Given instruction: Reproduce, word for word, only the lines from the one containing "In which direction" through the one containing "Which region contains", both included.
* BEGIN The input *
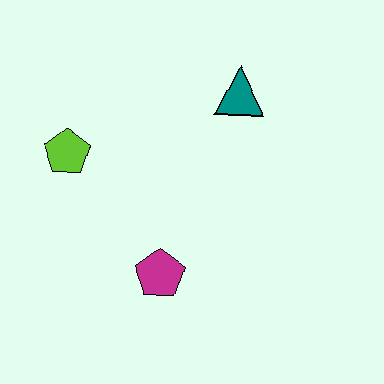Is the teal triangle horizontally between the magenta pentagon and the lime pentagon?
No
* END The input *
* BEGIN The input *
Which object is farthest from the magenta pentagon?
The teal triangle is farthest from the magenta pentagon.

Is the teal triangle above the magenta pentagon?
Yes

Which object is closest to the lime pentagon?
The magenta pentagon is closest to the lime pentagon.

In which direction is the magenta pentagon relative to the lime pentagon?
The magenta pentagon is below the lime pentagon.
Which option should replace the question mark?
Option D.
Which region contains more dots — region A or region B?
* END The input *
Final answer:
In which direction is the magenta pentagon relative to the lime pentagon?
The magenta pentagon is below the lime pentagon.
Which option should replace the question mark?
Option D.
Which region contains more dots — region A or region B?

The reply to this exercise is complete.